> [Instruction]:
Omit all pictures. Copy exactly the lines from the line containing "List all objects from smallest to largest." to the end of the listing, with both ends included.
-- Start Data provided --
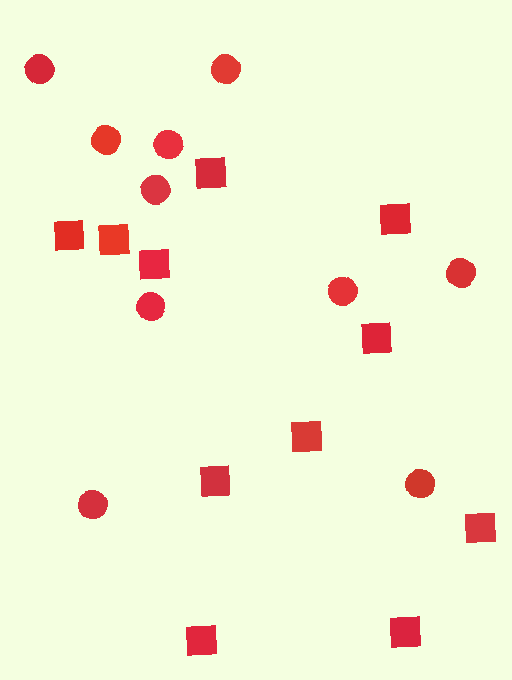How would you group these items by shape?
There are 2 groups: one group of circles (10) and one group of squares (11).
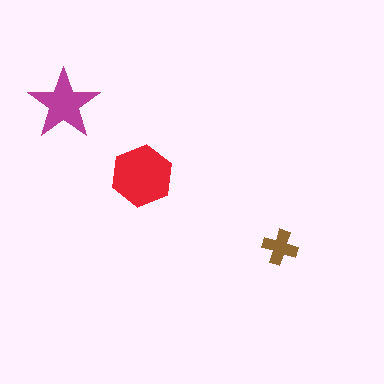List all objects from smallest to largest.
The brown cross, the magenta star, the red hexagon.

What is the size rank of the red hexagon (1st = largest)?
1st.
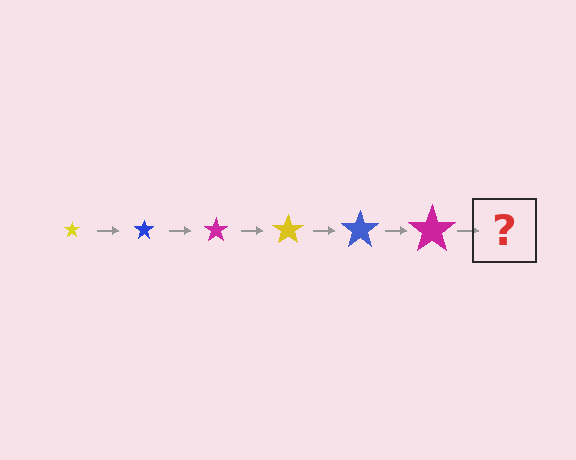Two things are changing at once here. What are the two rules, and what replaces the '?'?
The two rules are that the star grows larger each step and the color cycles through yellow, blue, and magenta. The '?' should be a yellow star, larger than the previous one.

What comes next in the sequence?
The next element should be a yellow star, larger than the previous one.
-- End Data provided --
> [Written reply]:
List all objects from smallest to largest.
The brown cross, the magenta star, the red hexagon.

What is the size rank of the red hexagon (1st = largest)?
1st.
Two things are changing at once here. What are the two rules, and what replaces the '?'?
The two rules are that the star grows larger each step and the color cycles through yellow, blue, and magenta. The '?' should be a yellow star, larger than the previous one.

What comes next in the sequence?
The next element should be a yellow star, larger than the previous one.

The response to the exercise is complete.